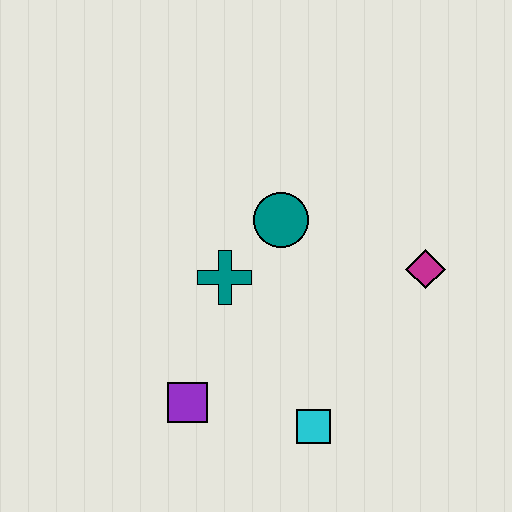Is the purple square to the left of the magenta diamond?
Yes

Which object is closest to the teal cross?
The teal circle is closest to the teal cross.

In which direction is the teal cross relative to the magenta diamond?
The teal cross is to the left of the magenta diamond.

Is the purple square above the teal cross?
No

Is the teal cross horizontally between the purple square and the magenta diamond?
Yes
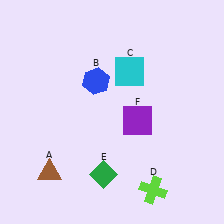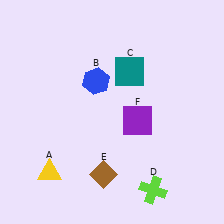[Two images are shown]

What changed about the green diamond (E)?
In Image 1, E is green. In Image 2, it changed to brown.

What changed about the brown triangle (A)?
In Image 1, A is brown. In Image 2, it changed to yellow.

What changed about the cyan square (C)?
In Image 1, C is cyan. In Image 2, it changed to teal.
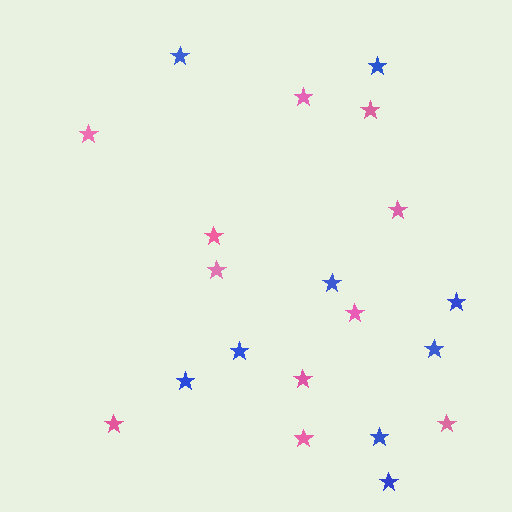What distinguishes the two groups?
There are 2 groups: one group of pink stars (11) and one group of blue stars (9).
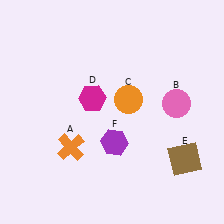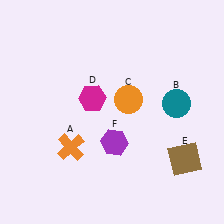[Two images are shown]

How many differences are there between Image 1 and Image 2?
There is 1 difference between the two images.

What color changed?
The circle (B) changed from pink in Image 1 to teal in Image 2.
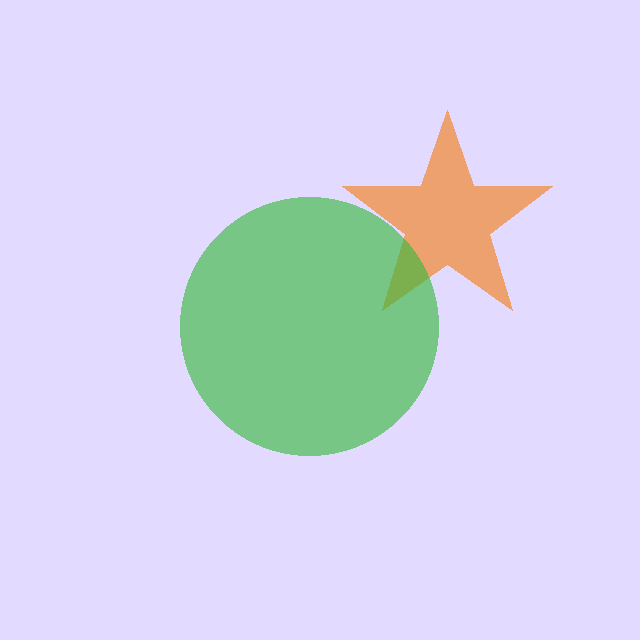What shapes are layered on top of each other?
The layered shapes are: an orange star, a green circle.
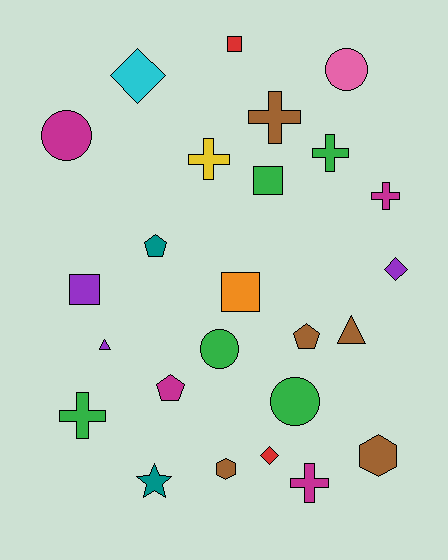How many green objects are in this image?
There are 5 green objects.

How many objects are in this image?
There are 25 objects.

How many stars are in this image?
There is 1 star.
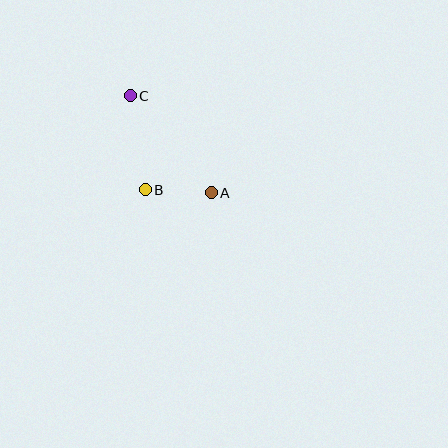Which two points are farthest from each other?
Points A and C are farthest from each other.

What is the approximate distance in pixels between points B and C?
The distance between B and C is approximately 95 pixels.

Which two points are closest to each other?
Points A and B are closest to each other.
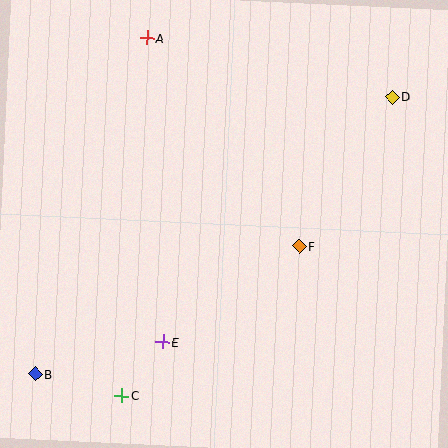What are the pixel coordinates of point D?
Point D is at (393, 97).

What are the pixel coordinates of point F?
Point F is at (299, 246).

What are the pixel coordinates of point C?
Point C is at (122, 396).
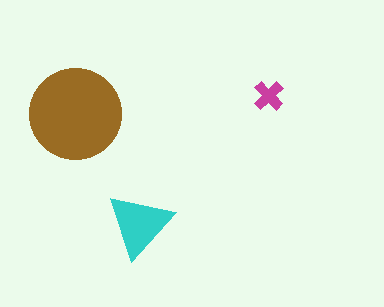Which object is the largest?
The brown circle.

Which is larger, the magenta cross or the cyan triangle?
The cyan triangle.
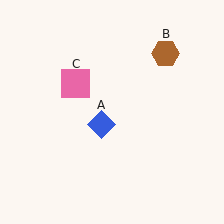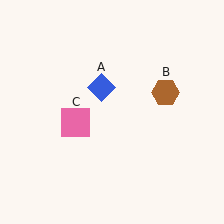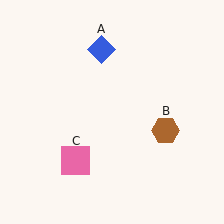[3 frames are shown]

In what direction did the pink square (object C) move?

PROBLEM:
Return each line of the data, keeping its wording exact and omitting pictures.

ANSWER:
Is the purple square to the left of the magenta diamond?
Yes

Which object is closest to the teal cross?
The teal circle is closest to the teal cross.

In which direction is the teal cross relative to the magenta diamond?
The teal cross is to the left of the magenta diamond.

Is the purple square above the teal cross?
No

Is the teal cross horizontally between the purple square and the magenta diamond?
Yes
[Two images are shown]

What changed about the green diamond (E)?
In Image 1, E is green. In Image 2, it changed to brown.

What changed about the brown triangle (A)?
In Image 1, A is brown. In Image 2, it changed to yellow.

What changed about the cyan square (C)?
In Image 1, C is cyan. In Image 2, it changed to teal.
What distinguishes the two groups?
There are 2 groups: one group of pink stars (11) and one group of blue stars (9).
[Two images are shown]

How many differences are there between Image 1 and Image 2?
There is 1 difference between the two images.

What color changed?
The circle (B) changed from pink in Image 1 to teal in Image 2.
What shapes are layered on top of each other?
The layered shapes are: an orange star, a green circle.
How many green objects are in this image?
There are 5 green objects.

How many objects are in this image?
There are 25 objects.

How many stars are in this image?
There is 1 star.
Which two points are farthest from each other?
Points A and C are farthest from each other.

What is the approximate distance in pixels between points B and C?
The distance between B and C is approximately 95 pixels.

Which two points are closest to each other?
Points A and B are closest to each other.
What are the pixel coordinates of point D?
Point D is at (393, 97).

What are the pixel coordinates of point F?
Point F is at (299, 246).

What are the pixel coordinates of point C?
Point C is at (122, 396).
Which object is the largest?
The brown circle.

Which is larger, the magenta cross or the cyan triangle?
The cyan triangle.
[3 frames are shown]

In what direction did the pink square (object C) move?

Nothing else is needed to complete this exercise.